Task directions: Begin with the line holding "How many objects", end with the line holding "What is the distance between points A and B?", and repeat every line in between exactly, without pictures.

## Begin Stored records

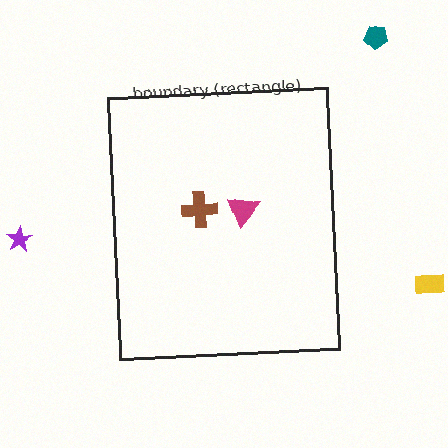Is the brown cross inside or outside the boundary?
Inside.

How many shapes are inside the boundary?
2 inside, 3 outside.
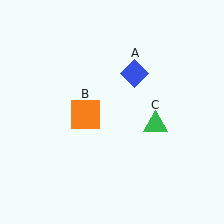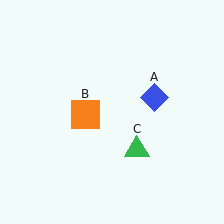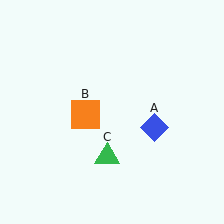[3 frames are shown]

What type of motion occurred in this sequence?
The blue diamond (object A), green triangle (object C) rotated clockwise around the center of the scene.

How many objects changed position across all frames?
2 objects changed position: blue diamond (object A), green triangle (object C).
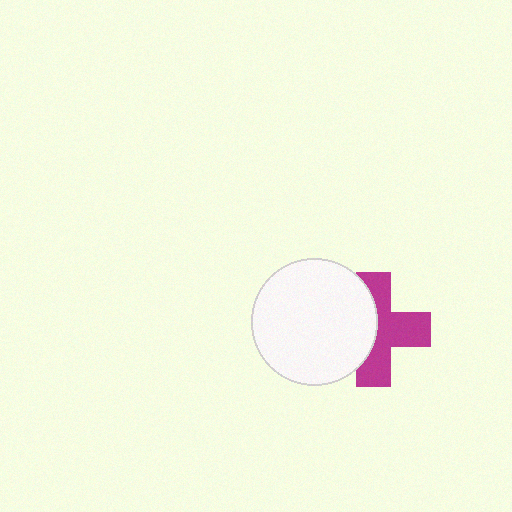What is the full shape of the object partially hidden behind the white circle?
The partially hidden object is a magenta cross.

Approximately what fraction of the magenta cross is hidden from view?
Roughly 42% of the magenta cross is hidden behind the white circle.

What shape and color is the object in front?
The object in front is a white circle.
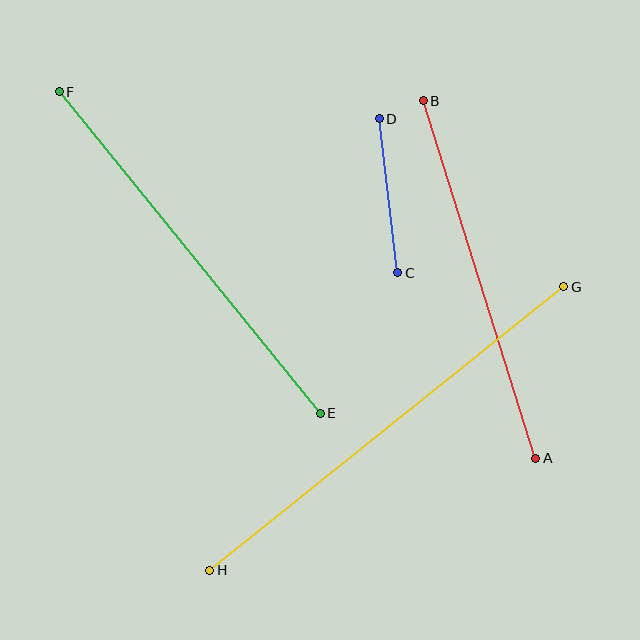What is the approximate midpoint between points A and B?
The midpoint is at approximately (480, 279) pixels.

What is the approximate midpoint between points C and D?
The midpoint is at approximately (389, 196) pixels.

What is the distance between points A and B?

## End Stored records
## Begin Stored records

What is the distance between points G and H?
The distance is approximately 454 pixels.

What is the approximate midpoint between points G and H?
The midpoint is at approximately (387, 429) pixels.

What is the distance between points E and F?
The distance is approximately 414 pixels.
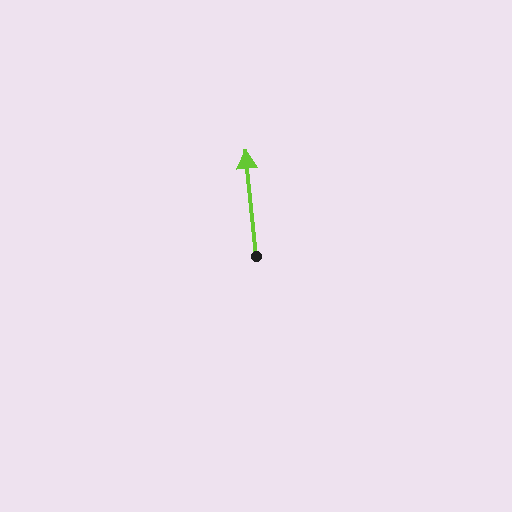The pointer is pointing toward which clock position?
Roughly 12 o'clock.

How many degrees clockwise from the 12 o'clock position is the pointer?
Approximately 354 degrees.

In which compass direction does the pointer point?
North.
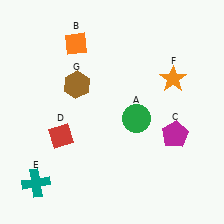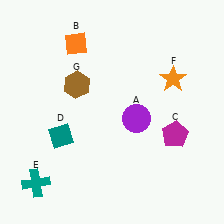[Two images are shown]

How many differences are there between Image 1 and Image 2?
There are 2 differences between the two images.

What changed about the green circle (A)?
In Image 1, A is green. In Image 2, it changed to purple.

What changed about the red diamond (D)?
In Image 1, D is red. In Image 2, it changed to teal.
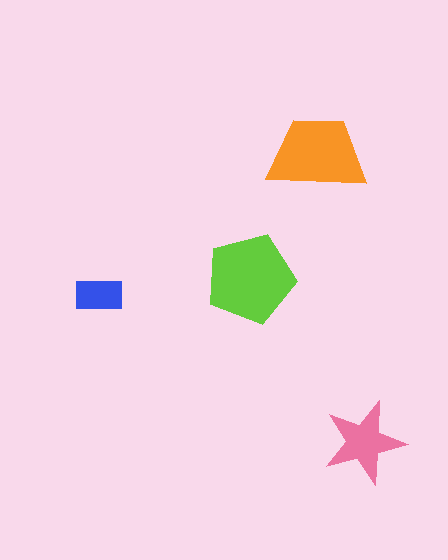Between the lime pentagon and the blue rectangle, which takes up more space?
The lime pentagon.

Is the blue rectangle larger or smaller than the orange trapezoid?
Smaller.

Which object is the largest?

## End Stored records

Task answer:
How many objects changed position across all frames?
2 objects changed position: blue diamond (object A), green triangle (object C).
What is the full shape of the object partially hidden behind the white circle?
The partially hidden object is a magenta cross.

Approximately what fraction of the magenta cross is hidden from view?
Roughly 42% of the magenta cross is hidden behind the white circle.

What shape and color is the object in front?
The object in front is a white circle.
What is the approximate midpoint between points A and B?
The midpoint is at approximately (480, 279) pixels.

What is the approximate midpoint between points C and D?
The midpoint is at approximately (389, 196) pixels.

What is the distance between points A and B?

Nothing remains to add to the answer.